Objective »
In the copy, keep every record exact and leave out all images.

**** Material shown

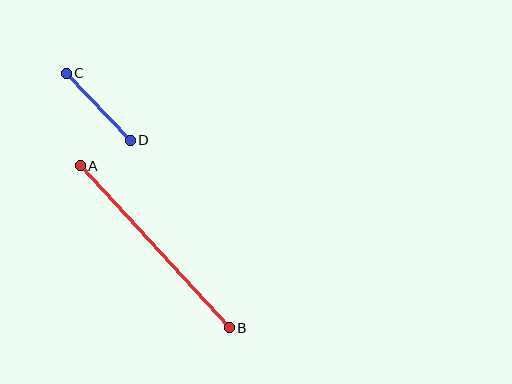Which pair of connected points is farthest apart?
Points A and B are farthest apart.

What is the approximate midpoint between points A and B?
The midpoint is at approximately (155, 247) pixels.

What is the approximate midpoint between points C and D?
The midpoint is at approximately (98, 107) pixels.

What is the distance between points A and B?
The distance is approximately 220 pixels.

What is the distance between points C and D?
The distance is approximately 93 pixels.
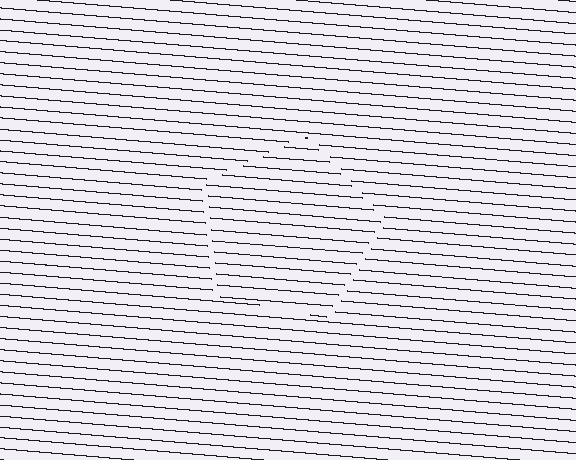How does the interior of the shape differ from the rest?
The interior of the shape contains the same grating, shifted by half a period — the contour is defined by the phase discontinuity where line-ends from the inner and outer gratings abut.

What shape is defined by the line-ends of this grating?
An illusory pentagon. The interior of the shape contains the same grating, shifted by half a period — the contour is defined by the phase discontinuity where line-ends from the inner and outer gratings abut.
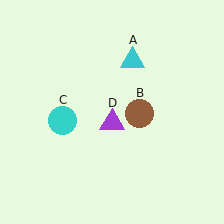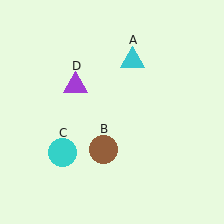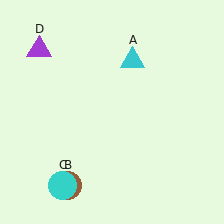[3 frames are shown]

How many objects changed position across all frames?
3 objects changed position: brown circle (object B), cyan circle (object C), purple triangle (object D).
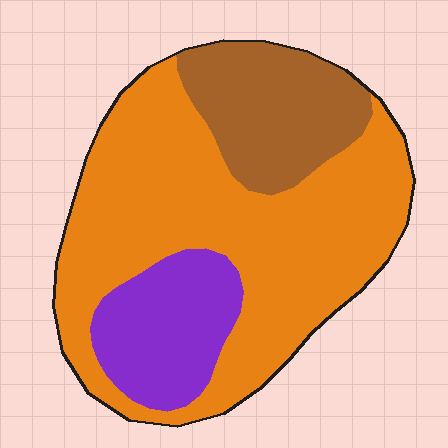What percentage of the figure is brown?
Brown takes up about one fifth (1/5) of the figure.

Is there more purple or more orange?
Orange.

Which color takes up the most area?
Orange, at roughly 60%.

********

Task solution »
Which pair of connected points is farthest apart?
Points A and B are farthest apart.

What is the approximate midpoint between points A and B?
The midpoint is at approximately (155, 247) pixels.

What is the approximate midpoint between points C and D?
The midpoint is at approximately (98, 107) pixels.

What is the distance between points A and B?
The distance is approximately 220 pixels.

What is the distance between points C and D?
The distance is approximately 93 pixels.
How does the interior of the shape differ from the rest?
The interior of the shape contains the same grating, shifted by half a period — the contour is defined by the phase discontinuity where line-ends from the inner and outer gratings abut.

What shape is defined by the line-ends of this grating?
An illusory pentagon. The interior of the shape contains the same grating, shifted by half a period — the contour is defined by the phase discontinuity where line-ends from the inner and outer gratings abut.
[3 frames are shown]

How many objects changed position across all frames?
3 objects changed position: brown circle (object B), cyan circle (object C), purple triangle (object D).
What percentage of the figure is brown?
Brown takes up about one fifth (1/5) of the figure.

Is there more purple or more orange?
Orange.

Which color takes up the most area?
Orange, at roughly 60%.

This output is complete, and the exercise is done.